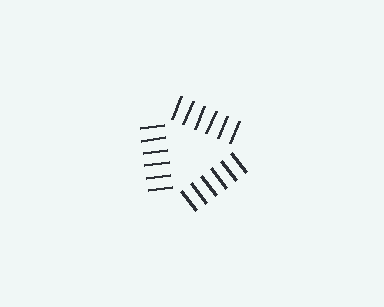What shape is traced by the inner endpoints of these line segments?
An illusory triangle — the line segments terminate on its edges but no continuous stroke is drawn.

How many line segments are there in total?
18 — 6 along each of the 3 edges.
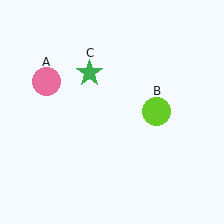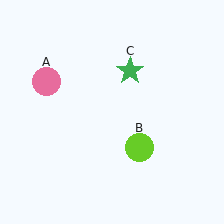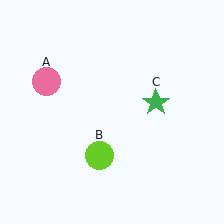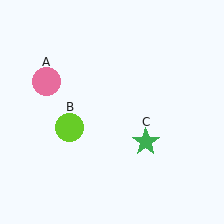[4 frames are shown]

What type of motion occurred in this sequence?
The lime circle (object B), green star (object C) rotated clockwise around the center of the scene.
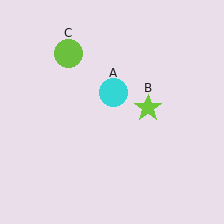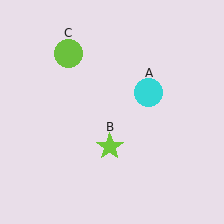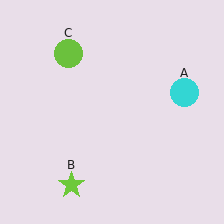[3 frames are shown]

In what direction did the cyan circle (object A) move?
The cyan circle (object A) moved right.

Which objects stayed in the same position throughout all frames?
Lime circle (object C) remained stationary.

# # # #

● **DIRECTIONS FOR THIS TASK**:
All records must be output exactly as they are, except for the pictures, which are left out.

● **EXERCISE SOLUTION**:
What shape is traced by the inner endpoints of these line segments?
An illusory triangle — the line segments terminate on its edges but no continuous stroke is drawn.

How many line segments are there in total?
18 — 6 along each of the 3 edges.
[4 frames are shown]

What type of motion occurred in this sequence?
The lime circle (object B), green star (object C) rotated clockwise around the center of the scene.
[3 frames are shown]

In what direction did the cyan circle (object A) move?
The cyan circle (object A) moved right.

Which objects stayed in the same position throughout all frames?
Lime circle (object C) remained stationary.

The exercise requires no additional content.